▸ **AIM**: Output every line exactly as written. Leave out pictures.

----- PROVIDED INFORMATION

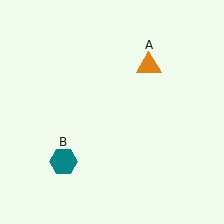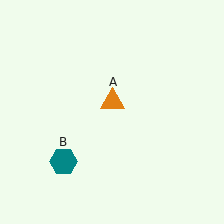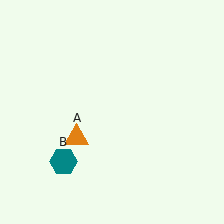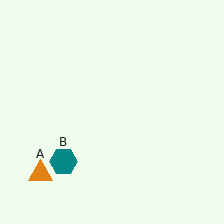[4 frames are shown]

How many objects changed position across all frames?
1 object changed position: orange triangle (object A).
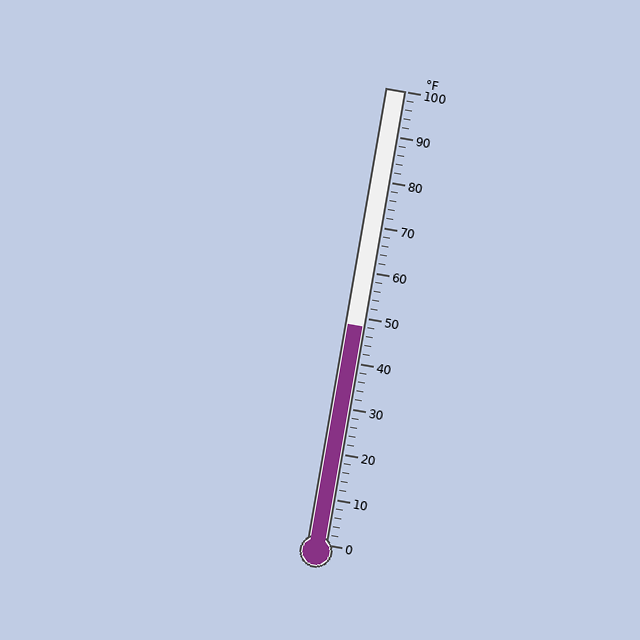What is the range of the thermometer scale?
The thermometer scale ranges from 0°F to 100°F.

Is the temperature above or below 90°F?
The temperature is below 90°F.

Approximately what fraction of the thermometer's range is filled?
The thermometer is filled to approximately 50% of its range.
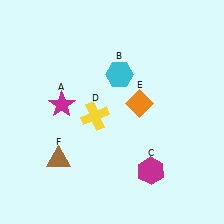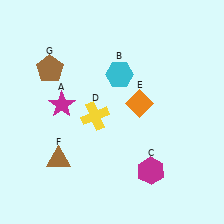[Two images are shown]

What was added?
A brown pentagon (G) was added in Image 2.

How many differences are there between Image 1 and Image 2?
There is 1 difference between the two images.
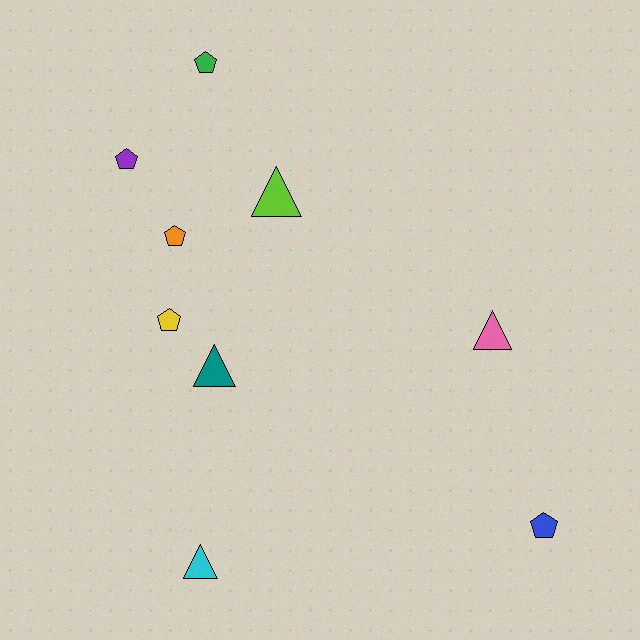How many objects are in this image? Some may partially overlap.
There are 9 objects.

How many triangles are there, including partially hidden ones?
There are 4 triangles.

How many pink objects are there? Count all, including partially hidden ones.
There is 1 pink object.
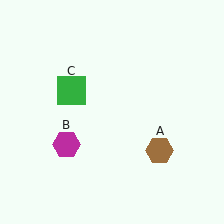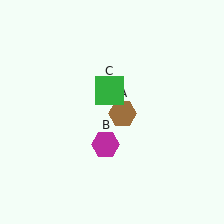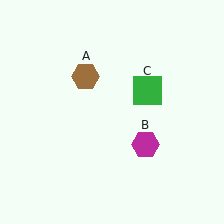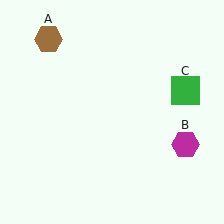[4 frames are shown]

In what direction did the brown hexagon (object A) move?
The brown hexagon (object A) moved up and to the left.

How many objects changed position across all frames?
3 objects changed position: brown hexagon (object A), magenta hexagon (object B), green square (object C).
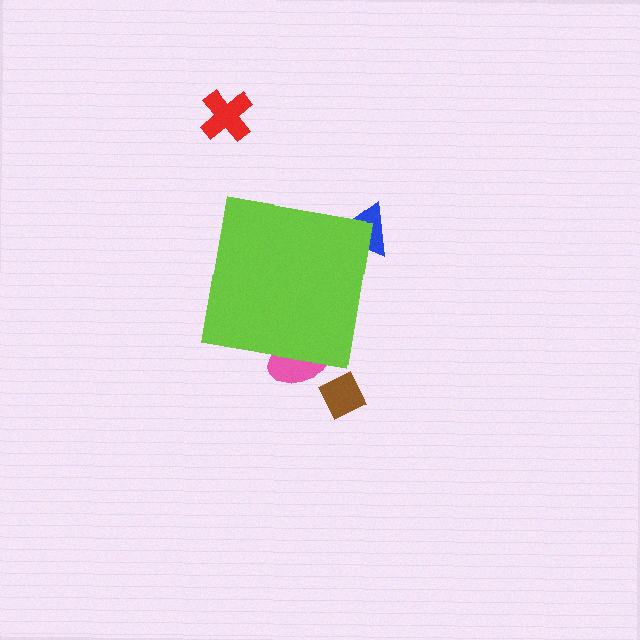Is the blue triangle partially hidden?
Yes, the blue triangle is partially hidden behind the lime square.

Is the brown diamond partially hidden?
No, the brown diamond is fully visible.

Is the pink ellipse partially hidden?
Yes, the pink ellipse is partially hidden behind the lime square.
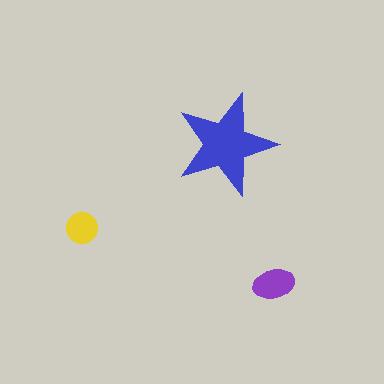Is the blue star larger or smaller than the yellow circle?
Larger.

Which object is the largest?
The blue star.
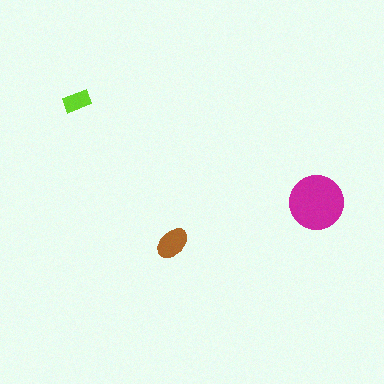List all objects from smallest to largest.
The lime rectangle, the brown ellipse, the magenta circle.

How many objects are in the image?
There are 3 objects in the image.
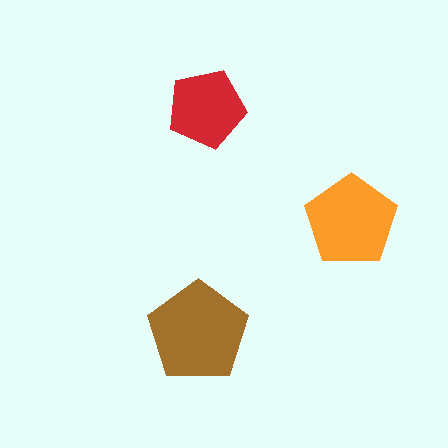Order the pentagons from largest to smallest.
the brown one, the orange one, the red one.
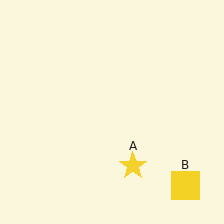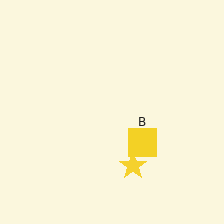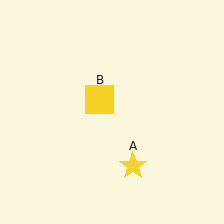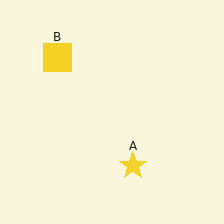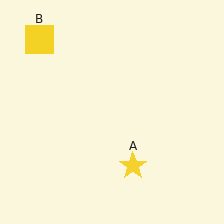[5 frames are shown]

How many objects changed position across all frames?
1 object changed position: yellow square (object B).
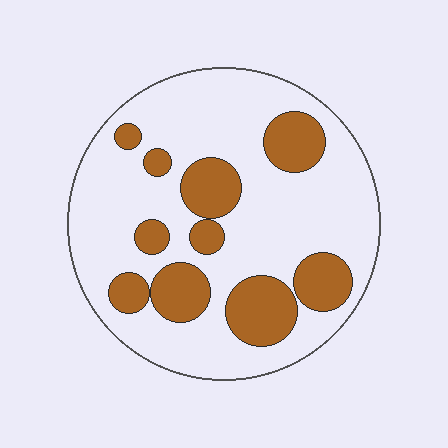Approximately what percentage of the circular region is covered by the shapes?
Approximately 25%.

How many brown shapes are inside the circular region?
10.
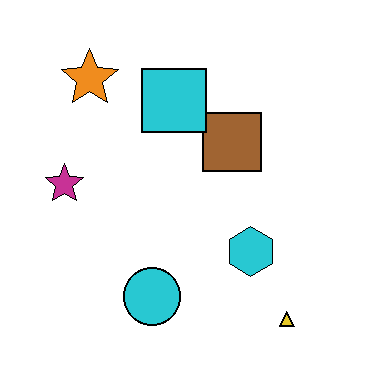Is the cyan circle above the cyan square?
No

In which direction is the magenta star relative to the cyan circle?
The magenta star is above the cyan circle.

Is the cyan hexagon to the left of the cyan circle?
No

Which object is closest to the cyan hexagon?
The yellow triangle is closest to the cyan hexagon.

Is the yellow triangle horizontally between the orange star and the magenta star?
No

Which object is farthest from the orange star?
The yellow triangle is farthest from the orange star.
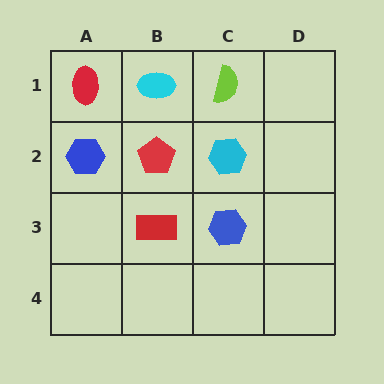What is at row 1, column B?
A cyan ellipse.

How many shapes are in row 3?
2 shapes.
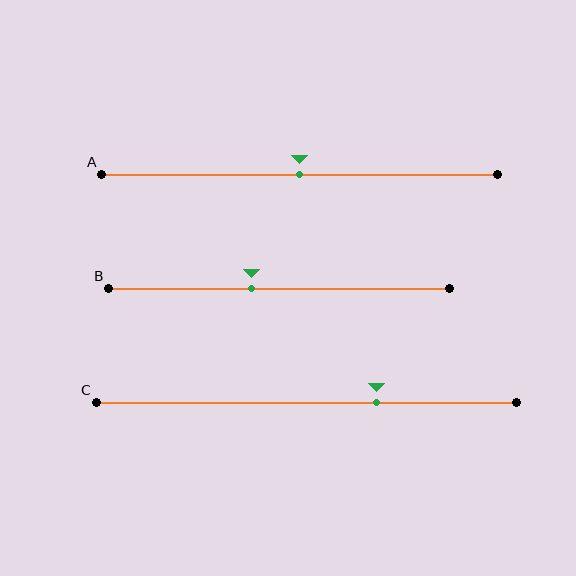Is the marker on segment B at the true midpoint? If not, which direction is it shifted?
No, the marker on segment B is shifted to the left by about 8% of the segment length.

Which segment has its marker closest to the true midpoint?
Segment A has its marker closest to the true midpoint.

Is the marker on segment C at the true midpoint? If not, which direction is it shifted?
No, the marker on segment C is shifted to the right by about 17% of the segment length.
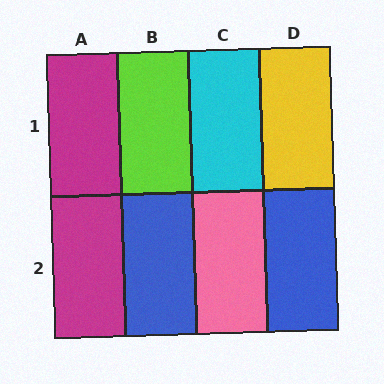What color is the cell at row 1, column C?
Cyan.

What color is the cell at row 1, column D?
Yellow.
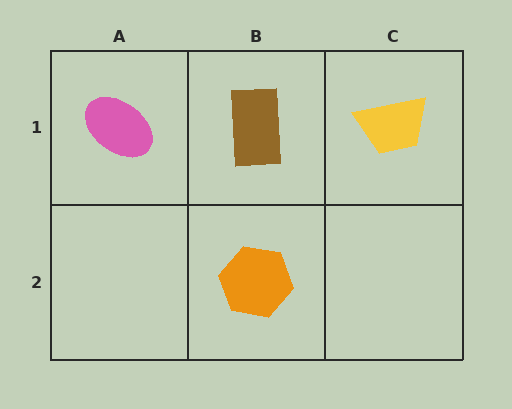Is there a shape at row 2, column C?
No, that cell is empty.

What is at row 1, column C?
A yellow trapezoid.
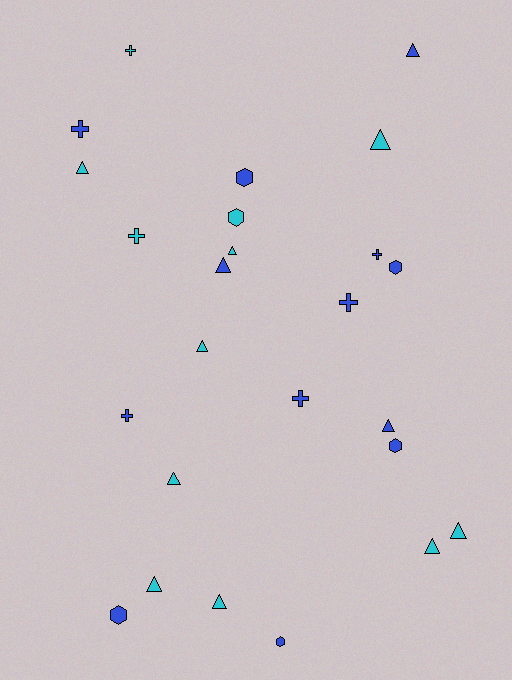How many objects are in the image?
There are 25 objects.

----------

▸ **EXERCISE RESPONSE**:
[4 frames are shown]

How many objects changed position across all frames?
1 object changed position: orange triangle (object A).
What is the range of the thermometer scale?
The thermometer scale ranges from 0°F to 100°F.

Is the temperature above or below 90°F?
The temperature is below 90°F.

Approximately what fraction of the thermometer's range is filled?
The thermometer is filled to approximately 50% of its range.
[Two images are shown]

What was added?
A brown pentagon (G) was added in Image 2.

How many differences are there between Image 1 and Image 2?
There is 1 difference between the two images.
How many objects are in this image? Some may partially overlap.
There are 9 objects.

How many triangles are there, including partially hidden ones?
There are 4 triangles.

How many pink objects are there? Count all, including partially hidden ones.
There is 1 pink object.
[4 frames are shown]

In what direction did the brown hexagon (object A) move?
The brown hexagon (object A) moved up and to the left.

How many objects changed position across all frames?
3 objects changed position: brown hexagon (object A), magenta hexagon (object B), green square (object C).
Is the blue triangle partially hidden?
Yes, the blue triangle is partially hidden behind the lime square.

Is the brown diamond partially hidden?
No, the brown diamond is fully visible.

Is the pink ellipse partially hidden?
Yes, the pink ellipse is partially hidden behind the lime square.
Is the blue star larger or smaller than the yellow circle?
Larger.

Which object is the largest?
The blue star.
List all objects from smallest to largest.
The lime rectangle, the brown ellipse, the magenta circle.

How many objects are in the image?
There are 3 objects in the image.
Order the pentagons from largest to smallest.
the brown one, the orange one, the red one.
[5 frames are shown]

How many objects changed position across all frames?
1 object changed position: yellow square (object B).
Approximately what percentage of the circular region is covered by the shapes?
Approximately 25%.

How many brown shapes are inside the circular region?
10.
Is the cyan circle above the cyan square?
No

In which direction is the magenta star relative to the cyan circle?
The magenta star is above the cyan circle.

Is the cyan hexagon to the left of the cyan circle?
No

Which object is closest to the cyan hexagon?
The yellow triangle is closest to the cyan hexagon.

Is the yellow triangle horizontally between the orange star and the magenta star?
No

Which object is farthest from the orange star?
The yellow triangle is farthest from the orange star.
What is at row 1, column B?
A cyan ellipse.

How many shapes are in row 3?
2 shapes.
Is the marker on segment B at the true midpoint? If not, which direction is it shifted?
No, the marker on segment B is shifted to the left by about 8% of the segment length.

Which segment has its marker closest to the true midpoint?
Segment A has its marker closest to the true midpoint.

Is the marker on segment C at the true midpoint? If not, which direction is it shifted?
No, the marker on segment C is shifted to the right by about 17% of the segment length.
What color is the cell at row 1, column C?
Cyan.

What color is the cell at row 1, column D?
Yellow.
Is there a shape at row 2, column C?
No, that cell is empty.

What is at row 1, column C?
A yellow trapezoid.
How many objects are in the image?
There are 25 objects.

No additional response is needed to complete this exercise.